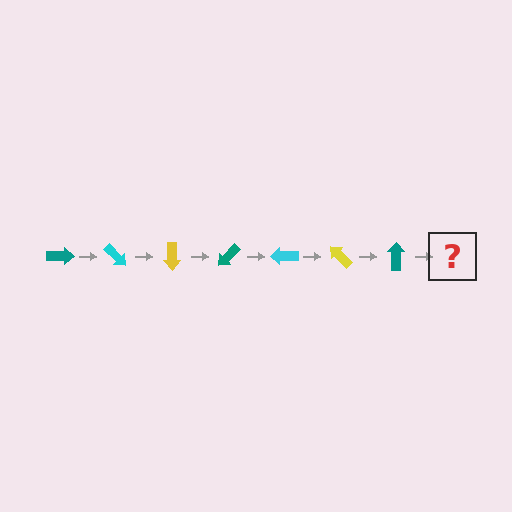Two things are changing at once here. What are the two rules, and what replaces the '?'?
The two rules are that it rotates 45 degrees clockwise each step and the color cycles through teal, cyan, and yellow. The '?' should be a cyan arrow, rotated 315 degrees clockwise from the start.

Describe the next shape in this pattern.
It should be a cyan arrow, rotated 315 degrees clockwise from the start.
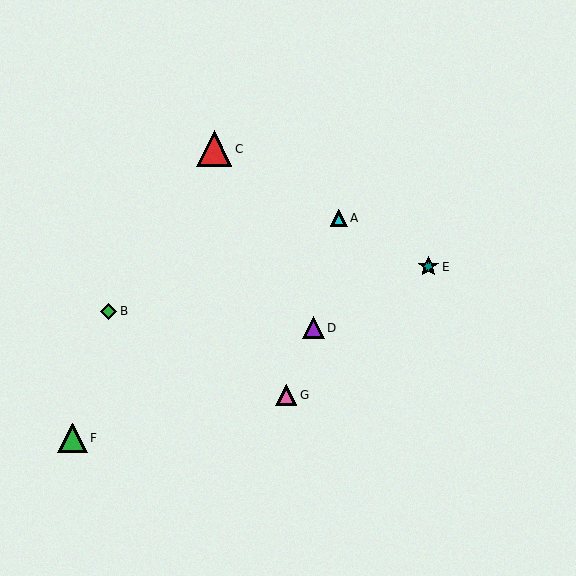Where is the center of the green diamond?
The center of the green diamond is at (109, 311).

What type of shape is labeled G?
Shape G is a pink triangle.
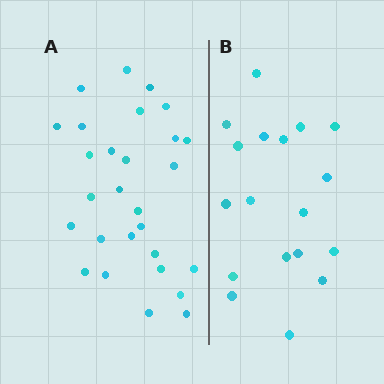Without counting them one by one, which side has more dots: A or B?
Region A (the left region) has more dots.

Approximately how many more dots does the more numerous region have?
Region A has roughly 10 or so more dots than region B.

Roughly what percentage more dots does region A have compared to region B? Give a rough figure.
About 55% more.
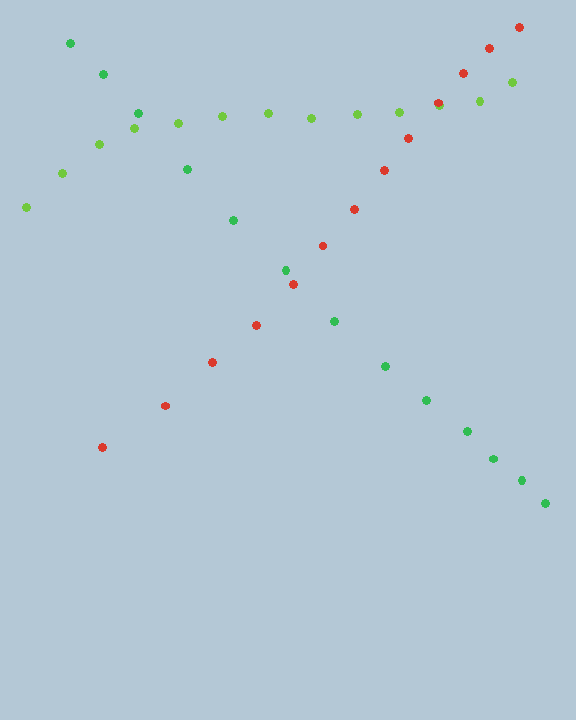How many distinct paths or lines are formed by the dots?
There are 3 distinct paths.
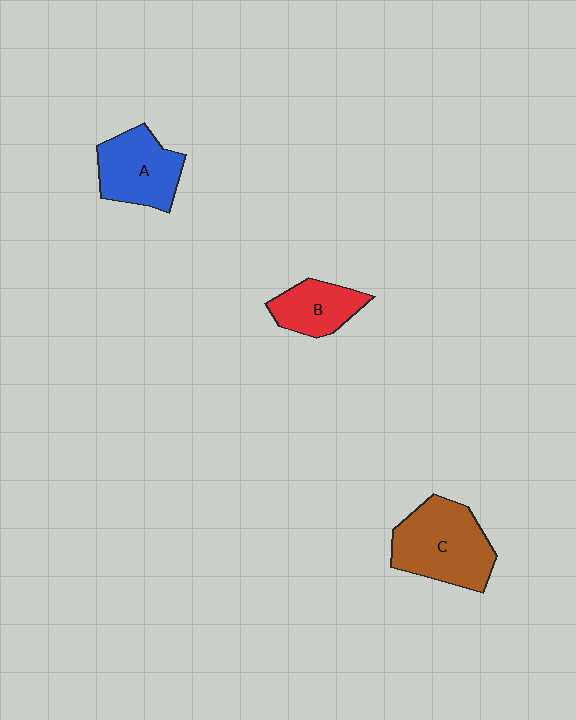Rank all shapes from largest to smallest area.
From largest to smallest: C (brown), A (blue), B (red).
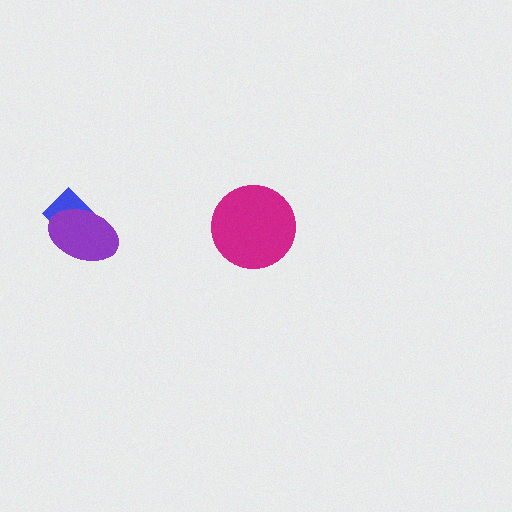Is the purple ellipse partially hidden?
No, no other shape covers it.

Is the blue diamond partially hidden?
Yes, it is partially covered by another shape.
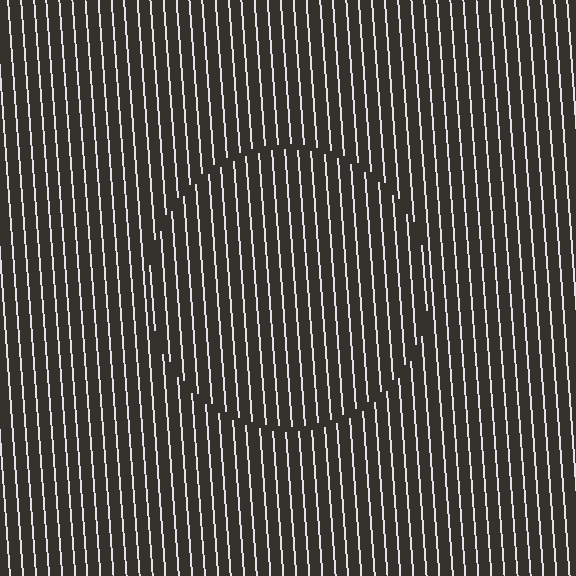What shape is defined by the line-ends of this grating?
An illusory circle. The interior of the shape contains the same grating, shifted by half a period — the contour is defined by the phase discontinuity where line-ends from the inner and outer gratings abut.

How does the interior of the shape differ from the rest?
The interior of the shape contains the same grating, shifted by half a period — the contour is defined by the phase discontinuity where line-ends from the inner and outer gratings abut.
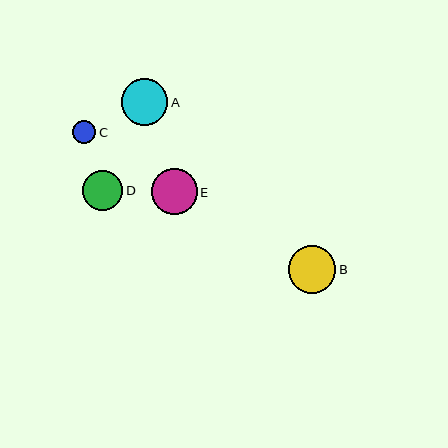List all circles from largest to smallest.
From largest to smallest: B, A, E, D, C.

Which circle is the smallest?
Circle C is the smallest with a size of approximately 23 pixels.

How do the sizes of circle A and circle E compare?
Circle A and circle E are approximately the same size.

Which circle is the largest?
Circle B is the largest with a size of approximately 48 pixels.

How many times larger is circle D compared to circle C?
Circle D is approximately 1.8 times the size of circle C.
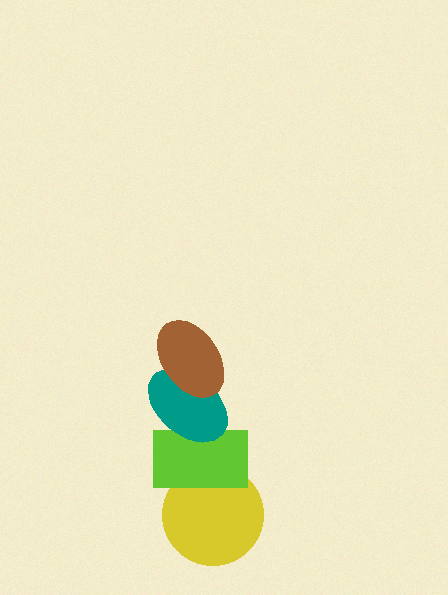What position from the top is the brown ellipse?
The brown ellipse is 1st from the top.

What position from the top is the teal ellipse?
The teal ellipse is 2nd from the top.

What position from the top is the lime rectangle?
The lime rectangle is 3rd from the top.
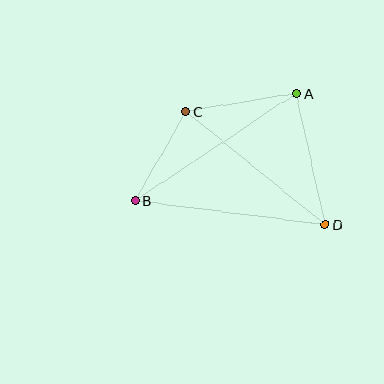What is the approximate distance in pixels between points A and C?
The distance between A and C is approximately 112 pixels.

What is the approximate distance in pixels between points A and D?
The distance between A and D is approximately 135 pixels.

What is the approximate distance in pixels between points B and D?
The distance between B and D is approximately 192 pixels.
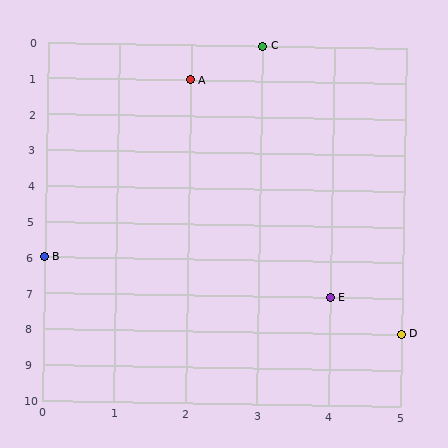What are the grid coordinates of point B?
Point B is at grid coordinates (0, 6).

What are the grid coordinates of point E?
Point E is at grid coordinates (4, 7).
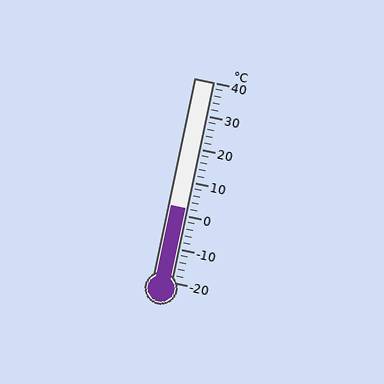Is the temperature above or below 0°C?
The temperature is above 0°C.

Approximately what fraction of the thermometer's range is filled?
The thermometer is filled to approximately 35% of its range.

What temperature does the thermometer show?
The thermometer shows approximately 2°C.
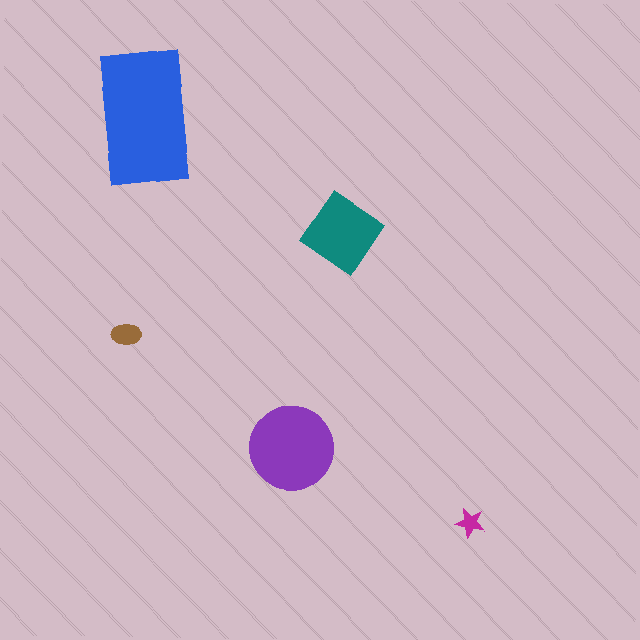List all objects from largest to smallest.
The blue rectangle, the purple circle, the teal diamond, the brown ellipse, the magenta star.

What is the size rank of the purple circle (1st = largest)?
2nd.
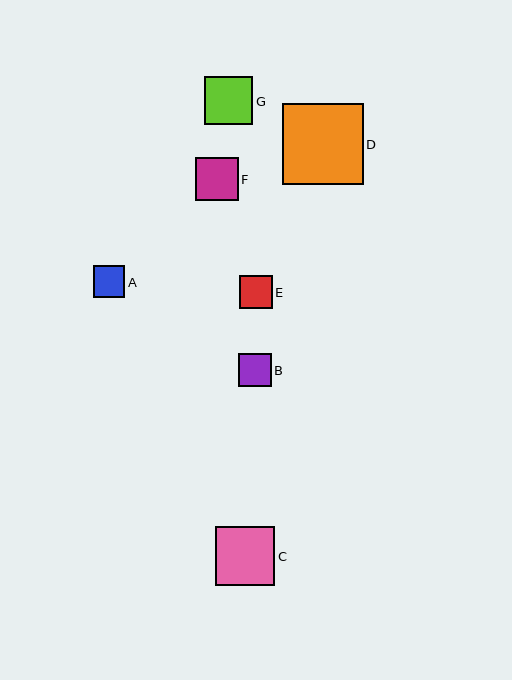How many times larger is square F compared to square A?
Square F is approximately 1.4 times the size of square A.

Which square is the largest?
Square D is the largest with a size of approximately 81 pixels.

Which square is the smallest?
Square A is the smallest with a size of approximately 31 pixels.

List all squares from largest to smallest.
From largest to smallest: D, C, G, F, E, B, A.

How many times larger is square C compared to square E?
Square C is approximately 1.8 times the size of square E.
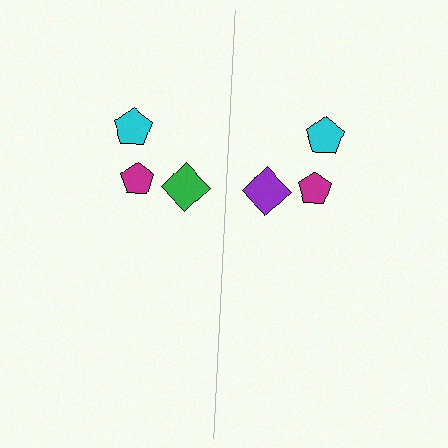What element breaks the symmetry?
The purple diamond on the right side breaks the symmetry — its mirror counterpart is green.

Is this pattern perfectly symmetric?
No, the pattern is not perfectly symmetric. The purple diamond on the right side breaks the symmetry — its mirror counterpart is green.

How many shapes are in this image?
There are 6 shapes in this image.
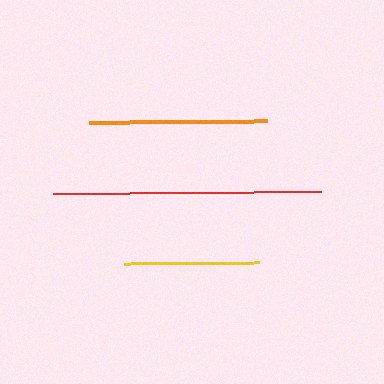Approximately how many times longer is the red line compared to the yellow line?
The red line is approximately 2.0 times the length of the yellow line.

Directive: Without the pictures, restate all of the entries above verbatim.

Output below:
Two things are changing at once here. What are the two rules, and what replaces the '?'?
The two rules are that it rotates 45 degrees clockwise each step and the color cycles through teal, cyan, and yellow. The '?' should be a cyan arrow, rotated 315 degrees clockwise from the start.

Describe the next shape in this pattern.
It should be a cyan arrow, rotated 315 degrees clockwise from the start.
Where is the center of the green diamond?
The center of the green diamond is at (109, 311).

What type of shape is labeled G?
Shape G is a pink triangle.
Without counting them one by one, which side has more dots: A or B?
Region A (the left region) has more dots.

Approximately how many more dots does the more numerous region have?
Region A has roughly 10 or so more dots than region B.

Roughly what percentage more dots does region A have compared to region B? Give a rough figure.
About 55% more.
How many distinct paths or lines are formed by the dots?
There are 3 distinct paths.
Rank all shapes from largest to smallest area.
From largest to smallest: C (brown), A (blue), B (red).
Is the purple ellipse partially hidden?
No, no other shape covers it.

Is the blue diamond partially hidden?
Yes, it is partially covered by another shape.
What shape is defined by the line-ends of this grating?
An illusory circle. The interior of the shape contains the same grating, shifted by half a period — the contour is defined by the phase discontinuity where line-ends from the inner and outer gratings abut.

How does the interior of the shape differ from the rest?
The interior of the shape contains the same grating, shifted by half a period — the contour is defined by the phase discontinuity where line-ends from the inner and outer gratings abut.
List all circles from largest to smallest.
From largest to smallest: B, A, E, D, C.

Which circle is the smallest?
Circle C is the smallest with a size of approximately 23 pixels.

How do the sizes of circle A and circle E compare?
Circle A and circle E are approximately the same size.

Which circle is the largest?
Circle B is the largest with a size of approximately 48 pixels.

How many times larger is circle D compared to circle C?
Circle D is approximately 1.8 times the size of circle C.
What position from the top is the brown ellipse?
The brown ellipse is 1st from the top.

What position from the top is the teal ellipse?
The teal ellipse is 2nd from the top.

What position from the top is the lime rectangle?
The lime rectangle is 3rd from the top.
What is the approximate distance in pixels between points A and C?
The distance between A and C is approximately 112 pixels.

What is the approximate distance in pixels between points A and D?
The distance between A and D is approximately 135 pixels.

What is the approximate distance in pixels between points B and D?
The distance between B and D is approximately 192 pixels.
What are the grid coordinates of point B?
Point B is at grid coordinates (0, 6).

What are the grid coordinates of point E?
Point E is at grid coordinates (4, 7).
Is the temperature above or below 0°C?
The temperature is above 0°C.

Approximately what fraction of the thermometer's range is filled?
The thermometer is filled to approximately 35% of its range.

What temperature does the thermometer show?
The thermometer shows approximately 2°C.
List all objects from largest to smallest.
The blue rectangle, the purple circle, the teal diamond, the brown ellipse, the magenta star.

What is the size rank of the purple circle (1st = largest)?
2nd.
How many times larger is square F compared to square A?
Square F is approximately 1.4 times the size of square A.

Which square is the largest?
Square D is the largest with a size of approximately 81 pixels.

Which square is the smallest?
Square A is the smallest with a size of approximately 31 pixels.

List all squares from largest to smallest.
From largest to smallest: D, C, G, F, E, B, A.

How many times larger is square C compared to square E?
Square C is approximately 1.8 times the size of square E.
What element breaks the symmetry?
The purple diamond on the right side breaks the symmetry — its mirror counterpart is green.

Is this pattern perfectly symmetric?
No, the pattern is not perfectly symmetric. The purple diamond on the right side breaks the symmetry — its mirror counterpart is green.

How many shapes are in this image?
There are 6 shapes in this image.
Approximately how many times longer is the red line compared to the yellow line?
The red line is approximately 2.0 times the length of the yellow line.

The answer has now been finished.